── RECORDS SUPPLIED

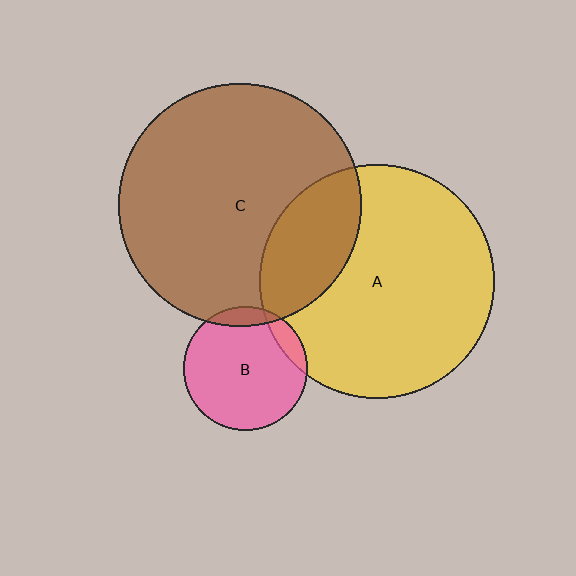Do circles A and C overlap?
Yes.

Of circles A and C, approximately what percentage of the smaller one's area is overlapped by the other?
Approximately 25%.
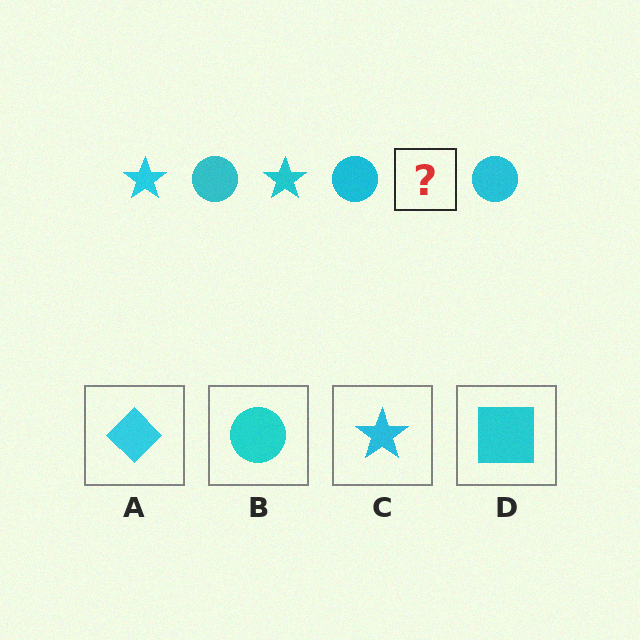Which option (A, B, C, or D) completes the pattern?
C.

────

WORK TO DO
Omit the pictures and print again exactly the lines from the one with "Of circles A" through the final line of the entries, both ends included.

FINISHED ANSWER
Of circles A and C, approximately what percentage of the smaller one's area is overlapped by the other?
Approximately 25%.
Which option (A, B, C, or D) completes the pattern?
C.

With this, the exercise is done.